## Start Information shown
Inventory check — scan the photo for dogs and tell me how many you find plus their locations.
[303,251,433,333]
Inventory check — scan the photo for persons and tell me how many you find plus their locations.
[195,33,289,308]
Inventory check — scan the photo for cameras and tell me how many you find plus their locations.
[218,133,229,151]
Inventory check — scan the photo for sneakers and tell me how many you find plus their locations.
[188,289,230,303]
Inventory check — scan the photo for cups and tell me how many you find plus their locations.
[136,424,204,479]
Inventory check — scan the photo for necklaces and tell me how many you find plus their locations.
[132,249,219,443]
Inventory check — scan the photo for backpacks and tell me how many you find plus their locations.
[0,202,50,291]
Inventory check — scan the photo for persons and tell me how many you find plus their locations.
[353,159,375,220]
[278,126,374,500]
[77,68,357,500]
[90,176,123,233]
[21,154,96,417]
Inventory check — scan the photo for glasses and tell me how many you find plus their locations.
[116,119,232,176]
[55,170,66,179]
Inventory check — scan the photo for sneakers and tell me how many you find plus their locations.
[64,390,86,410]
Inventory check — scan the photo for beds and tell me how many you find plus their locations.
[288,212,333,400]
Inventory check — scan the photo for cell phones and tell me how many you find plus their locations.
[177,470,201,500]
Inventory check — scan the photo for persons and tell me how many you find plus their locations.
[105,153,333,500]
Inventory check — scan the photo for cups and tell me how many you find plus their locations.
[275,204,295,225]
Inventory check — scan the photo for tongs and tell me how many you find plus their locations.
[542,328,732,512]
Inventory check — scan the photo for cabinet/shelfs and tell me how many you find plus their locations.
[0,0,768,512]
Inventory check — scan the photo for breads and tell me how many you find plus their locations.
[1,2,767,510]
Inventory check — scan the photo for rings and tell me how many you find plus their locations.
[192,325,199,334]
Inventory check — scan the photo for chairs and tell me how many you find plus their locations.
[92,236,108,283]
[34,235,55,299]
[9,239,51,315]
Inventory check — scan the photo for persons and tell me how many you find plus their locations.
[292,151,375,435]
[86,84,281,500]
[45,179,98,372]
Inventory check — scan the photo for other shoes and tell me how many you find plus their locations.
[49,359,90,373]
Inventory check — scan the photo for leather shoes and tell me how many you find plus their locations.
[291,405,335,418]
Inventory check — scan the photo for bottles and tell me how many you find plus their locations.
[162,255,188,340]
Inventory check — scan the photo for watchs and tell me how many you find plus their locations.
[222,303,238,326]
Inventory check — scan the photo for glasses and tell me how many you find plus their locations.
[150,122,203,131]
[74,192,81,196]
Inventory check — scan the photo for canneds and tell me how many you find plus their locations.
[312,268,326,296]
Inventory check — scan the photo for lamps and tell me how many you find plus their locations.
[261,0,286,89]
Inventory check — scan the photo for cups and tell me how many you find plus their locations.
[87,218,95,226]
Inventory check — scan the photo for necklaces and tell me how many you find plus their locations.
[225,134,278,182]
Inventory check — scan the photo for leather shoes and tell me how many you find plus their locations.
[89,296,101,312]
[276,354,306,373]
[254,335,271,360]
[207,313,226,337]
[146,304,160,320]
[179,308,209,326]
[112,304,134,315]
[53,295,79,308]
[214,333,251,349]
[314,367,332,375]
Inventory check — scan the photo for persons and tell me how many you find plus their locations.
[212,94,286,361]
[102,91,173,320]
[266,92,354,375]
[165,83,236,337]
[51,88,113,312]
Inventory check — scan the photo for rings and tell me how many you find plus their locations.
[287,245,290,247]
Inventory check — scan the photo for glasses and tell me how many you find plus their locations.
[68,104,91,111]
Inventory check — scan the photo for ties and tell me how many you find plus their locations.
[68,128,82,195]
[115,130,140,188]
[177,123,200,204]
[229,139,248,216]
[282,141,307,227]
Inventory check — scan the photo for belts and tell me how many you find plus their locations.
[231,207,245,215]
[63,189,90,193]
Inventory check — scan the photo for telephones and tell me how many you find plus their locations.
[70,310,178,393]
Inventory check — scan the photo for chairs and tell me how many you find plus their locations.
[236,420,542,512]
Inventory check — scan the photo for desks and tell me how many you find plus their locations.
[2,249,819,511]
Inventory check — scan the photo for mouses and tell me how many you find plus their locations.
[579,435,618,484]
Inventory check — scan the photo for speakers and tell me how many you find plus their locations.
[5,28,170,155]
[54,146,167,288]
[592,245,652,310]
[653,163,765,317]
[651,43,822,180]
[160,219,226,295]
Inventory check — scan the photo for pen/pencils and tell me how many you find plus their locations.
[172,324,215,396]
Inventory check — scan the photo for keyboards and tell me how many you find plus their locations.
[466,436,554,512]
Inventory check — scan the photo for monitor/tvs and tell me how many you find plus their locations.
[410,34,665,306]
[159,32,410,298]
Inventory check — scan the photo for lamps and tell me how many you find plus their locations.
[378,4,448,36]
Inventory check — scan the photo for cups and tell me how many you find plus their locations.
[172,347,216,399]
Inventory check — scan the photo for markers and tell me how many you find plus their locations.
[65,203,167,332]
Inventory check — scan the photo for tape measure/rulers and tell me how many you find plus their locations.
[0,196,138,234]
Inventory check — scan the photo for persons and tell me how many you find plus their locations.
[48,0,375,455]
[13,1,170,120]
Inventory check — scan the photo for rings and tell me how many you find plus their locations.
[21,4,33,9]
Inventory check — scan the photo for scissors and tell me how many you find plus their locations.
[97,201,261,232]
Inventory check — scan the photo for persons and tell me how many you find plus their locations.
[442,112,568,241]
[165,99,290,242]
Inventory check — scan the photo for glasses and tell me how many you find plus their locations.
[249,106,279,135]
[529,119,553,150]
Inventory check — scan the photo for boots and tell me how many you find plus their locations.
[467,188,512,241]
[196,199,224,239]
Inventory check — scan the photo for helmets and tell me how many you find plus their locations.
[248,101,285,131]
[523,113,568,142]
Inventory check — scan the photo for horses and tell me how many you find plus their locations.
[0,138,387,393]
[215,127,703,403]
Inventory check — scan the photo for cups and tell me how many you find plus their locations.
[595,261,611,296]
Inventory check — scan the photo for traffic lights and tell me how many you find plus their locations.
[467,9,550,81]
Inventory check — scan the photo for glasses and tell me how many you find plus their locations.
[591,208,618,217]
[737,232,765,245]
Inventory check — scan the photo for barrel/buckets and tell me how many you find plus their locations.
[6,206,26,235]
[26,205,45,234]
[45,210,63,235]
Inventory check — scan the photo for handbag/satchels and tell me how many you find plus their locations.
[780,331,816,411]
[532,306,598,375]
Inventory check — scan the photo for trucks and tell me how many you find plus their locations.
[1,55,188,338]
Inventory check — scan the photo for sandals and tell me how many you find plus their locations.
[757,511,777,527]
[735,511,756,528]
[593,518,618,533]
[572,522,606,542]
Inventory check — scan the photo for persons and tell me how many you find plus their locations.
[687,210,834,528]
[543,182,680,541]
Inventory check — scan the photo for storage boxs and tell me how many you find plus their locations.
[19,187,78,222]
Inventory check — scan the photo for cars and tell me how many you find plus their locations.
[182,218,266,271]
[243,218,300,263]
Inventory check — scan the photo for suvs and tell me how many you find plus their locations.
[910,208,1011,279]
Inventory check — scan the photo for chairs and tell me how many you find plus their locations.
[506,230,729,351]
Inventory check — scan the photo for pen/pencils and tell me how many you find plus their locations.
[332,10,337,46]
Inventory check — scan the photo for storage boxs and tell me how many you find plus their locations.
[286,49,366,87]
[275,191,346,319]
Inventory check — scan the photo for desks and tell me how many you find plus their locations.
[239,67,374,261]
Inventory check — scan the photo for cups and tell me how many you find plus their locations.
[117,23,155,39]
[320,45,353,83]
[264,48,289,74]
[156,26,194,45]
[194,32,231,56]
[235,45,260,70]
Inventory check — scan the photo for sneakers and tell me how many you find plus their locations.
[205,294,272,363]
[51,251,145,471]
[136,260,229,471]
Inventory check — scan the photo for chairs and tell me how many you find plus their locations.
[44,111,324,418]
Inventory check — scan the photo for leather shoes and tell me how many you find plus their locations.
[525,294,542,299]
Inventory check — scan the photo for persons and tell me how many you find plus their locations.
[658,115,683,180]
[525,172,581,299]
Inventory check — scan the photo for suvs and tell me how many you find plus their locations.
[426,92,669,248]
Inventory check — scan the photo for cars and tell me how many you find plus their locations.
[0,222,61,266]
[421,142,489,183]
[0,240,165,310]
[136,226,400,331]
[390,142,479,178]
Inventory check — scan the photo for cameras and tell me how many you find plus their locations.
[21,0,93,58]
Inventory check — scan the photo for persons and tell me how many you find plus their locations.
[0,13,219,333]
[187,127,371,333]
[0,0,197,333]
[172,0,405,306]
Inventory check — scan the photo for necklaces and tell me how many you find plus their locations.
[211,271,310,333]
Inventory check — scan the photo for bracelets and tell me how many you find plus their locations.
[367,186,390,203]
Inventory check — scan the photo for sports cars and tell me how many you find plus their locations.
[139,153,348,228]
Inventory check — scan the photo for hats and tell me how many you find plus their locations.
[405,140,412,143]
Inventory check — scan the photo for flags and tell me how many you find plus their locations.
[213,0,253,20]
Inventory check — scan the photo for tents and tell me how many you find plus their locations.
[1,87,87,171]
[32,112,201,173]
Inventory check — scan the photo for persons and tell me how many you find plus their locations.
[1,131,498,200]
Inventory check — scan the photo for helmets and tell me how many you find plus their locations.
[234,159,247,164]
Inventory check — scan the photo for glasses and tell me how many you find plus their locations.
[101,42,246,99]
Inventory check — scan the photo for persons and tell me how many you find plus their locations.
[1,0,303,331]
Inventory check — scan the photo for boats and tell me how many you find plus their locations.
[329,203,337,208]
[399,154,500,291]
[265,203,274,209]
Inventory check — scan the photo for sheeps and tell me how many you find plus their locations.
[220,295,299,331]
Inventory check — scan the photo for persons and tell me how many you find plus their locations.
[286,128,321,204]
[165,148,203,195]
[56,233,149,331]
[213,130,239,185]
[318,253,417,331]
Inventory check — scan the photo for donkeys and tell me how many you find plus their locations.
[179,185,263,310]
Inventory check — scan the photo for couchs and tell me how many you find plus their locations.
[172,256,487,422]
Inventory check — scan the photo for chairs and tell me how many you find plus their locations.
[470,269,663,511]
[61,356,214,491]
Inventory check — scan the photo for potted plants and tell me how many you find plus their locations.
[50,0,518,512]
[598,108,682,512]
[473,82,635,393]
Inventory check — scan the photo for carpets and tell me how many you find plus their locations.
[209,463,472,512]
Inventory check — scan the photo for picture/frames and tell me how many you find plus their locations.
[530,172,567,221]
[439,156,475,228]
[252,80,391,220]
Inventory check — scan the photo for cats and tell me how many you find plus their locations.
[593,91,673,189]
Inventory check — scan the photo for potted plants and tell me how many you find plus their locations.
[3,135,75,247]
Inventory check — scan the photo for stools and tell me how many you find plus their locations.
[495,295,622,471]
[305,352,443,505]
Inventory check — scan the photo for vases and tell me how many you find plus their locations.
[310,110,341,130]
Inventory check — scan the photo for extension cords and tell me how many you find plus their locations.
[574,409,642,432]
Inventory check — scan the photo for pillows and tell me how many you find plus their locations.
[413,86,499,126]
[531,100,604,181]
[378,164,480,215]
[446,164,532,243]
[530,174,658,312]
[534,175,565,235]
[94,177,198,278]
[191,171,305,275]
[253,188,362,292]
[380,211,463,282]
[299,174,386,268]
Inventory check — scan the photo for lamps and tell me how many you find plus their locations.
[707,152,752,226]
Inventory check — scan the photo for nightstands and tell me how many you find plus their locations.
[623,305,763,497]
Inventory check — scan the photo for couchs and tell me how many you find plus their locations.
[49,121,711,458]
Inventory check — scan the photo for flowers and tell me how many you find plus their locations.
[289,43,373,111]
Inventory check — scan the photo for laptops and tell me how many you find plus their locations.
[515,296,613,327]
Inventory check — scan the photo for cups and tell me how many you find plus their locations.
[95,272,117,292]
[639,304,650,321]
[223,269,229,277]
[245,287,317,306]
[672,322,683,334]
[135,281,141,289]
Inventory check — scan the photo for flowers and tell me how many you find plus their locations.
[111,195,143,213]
## End Information shown
> Exercise details: Put the entries, starting with the line with "Inventory check — scan the photo for keyboards" and going on through the line with "[595,261,611,296]", into a two-column CSV with the headers entry and answer. Write one row per entry, with its text and its answer each in a single quoted field and any line breaks replaced by spaces.

> Solution:
entry,answer
"Inventory check — scan the photo for keyboards and tell me how many you find plus their locations.","[466,436,554,512]"
"Inventory check — scan the photo for monitor/tvs and tell me how many you find plus their locations.","[410,34,665,306] [159,32,410,298]"
"Inventory check — scan the photo for lamps and tell me how many you find plus their locations.","[378,4,448,36]"
"Inventory check — scan the photo for cups and tell me how many you find plus their locations.","[172,347,216,399]"
"Inventory check — scan the photo for markers and tell me how many you find plus their locations.","[65,203,167,332]"
"Inventory check — scan the photo for tape measure/rulers and tell me how many you find plus their locations.","[0,196,138,234]"
"Inventory check — scan the photo for persons and tell me how many you find plus their locations.","[48,0,375,455] [13,1,170,120]"
"Inventory check — scan the photo for rings and tell me how many you find plus their locations.","[21,4,33,9]"
"Inventory check — scan the photo for scissors and tell me how many you find plus their locations.","[97,201,261,232]"
"Inventory check — scan the photo for persons and tell me how many you find plus their locations.","[442,112,568,241] [165,99,290,242]"
"Inventory check — scan the photo for glasses and tell me how many you find plus their locations.","[249,106,279,135] [529,119,553,150]"
"Inventory check — scan the photo for boots and tell me how many you find plus their locations.","[467,188,512,241] [196,199,224,239]"
"Inventory check — scan the photo for helmets and tell me how many you find plus their locations.","[248,101,285,131] [523,113,568,142]"
"Inventory check — scan the photo for horses and tell me how many you find plus their locations.","[0,138,387,393] [215,127,703,403]"
"Inventory check — scan the photo for cups and tell me how many you find plus their locations.","[595,261,611,296]"